• Task prompt:
Every record below should be written out exactly; pictures stay out.

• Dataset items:
╔══
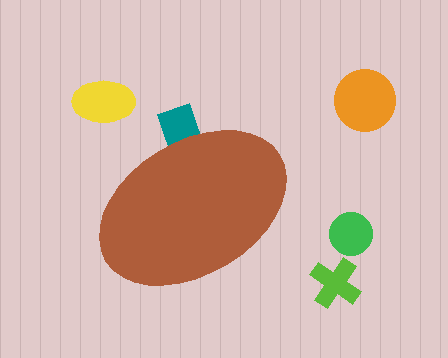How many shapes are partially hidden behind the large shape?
1 shape is partially hidden.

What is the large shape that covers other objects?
A brown ellipse.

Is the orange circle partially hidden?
╚══
• Written response:
How many shapes are partially hidden behind the large shape?
1 shape is partially hidden.

What is the large shape that covers other objects?
A brown ellipse.

Is the orange circle partially hidden?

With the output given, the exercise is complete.